Directions for this task | Your task is to give the listing below back word for word, pictures excluded.

(Illustrated geometry question entries)
----------
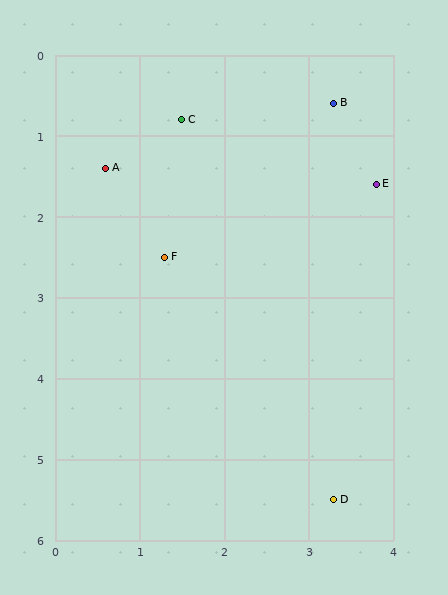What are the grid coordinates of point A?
Point A is at approximately (0.6, 1.4).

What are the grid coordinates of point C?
Point C is at approximately (1.5, 0.8).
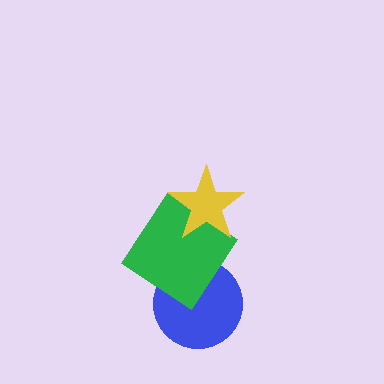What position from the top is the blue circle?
The blue circle is 3rd from the top.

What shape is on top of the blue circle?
The green diamond is on top of the blue circle.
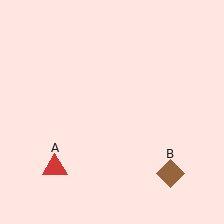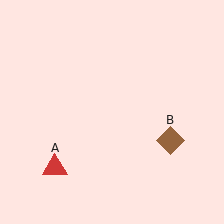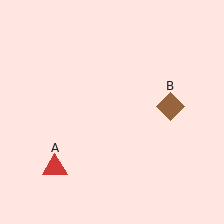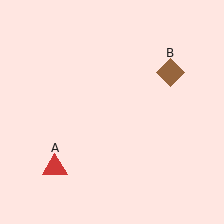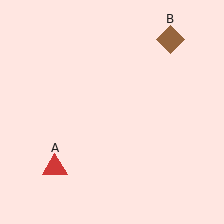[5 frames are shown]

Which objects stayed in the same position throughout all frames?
Red triangle (object A) remained stationary.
----------
Finished answer |
What are the grid coordinates of point A?
Point A is at approximately (0.6, 1.4).

What are the grid coordinates of point C?
Point C is at approximately (1.5, 0.8).
What position from the top is the blue circle?
The blue circle is 3rd from the top.

What shape is on top of the blue circle?
The green diamond is on top of the blue circle.
[5 frames are shown]

Which objects stayed in the same position throughout all frames?
Red triangle (object A) remained stationary.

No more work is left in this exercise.